(Rows from a dataset)
——
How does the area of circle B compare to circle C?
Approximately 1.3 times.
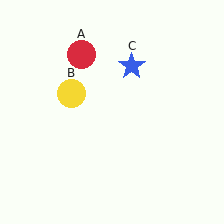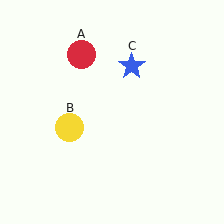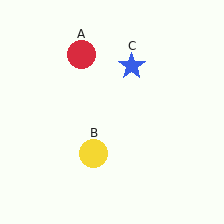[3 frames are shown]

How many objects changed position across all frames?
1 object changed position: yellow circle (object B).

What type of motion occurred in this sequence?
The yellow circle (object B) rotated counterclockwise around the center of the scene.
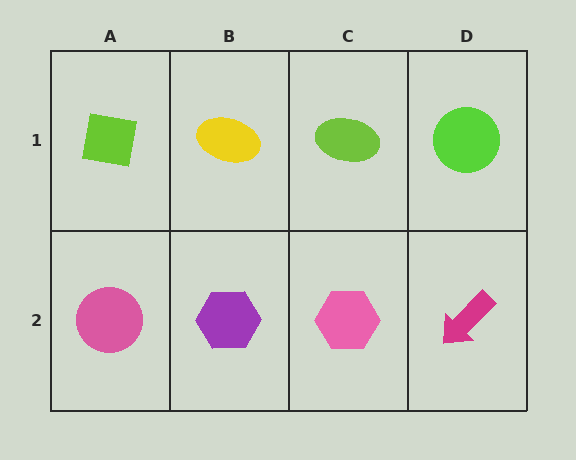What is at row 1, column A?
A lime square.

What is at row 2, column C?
——
_Instructions to follow_
Exclude the pictures and transcribe all of the entries exactly.

_Complete response_
How does the area of circle B compare to circle C?
Approximately 1.3 times.
[3 frames are shown]

How many objects changed position across all frames?
1 object changed position: yellow circle (object B).

What type of motion occurred in this sequence?
The yellow circle (object B) rotated counterclockwise around the center of the scene.
What is at row 1, column A?
A lime square.

What is at row 2, column C?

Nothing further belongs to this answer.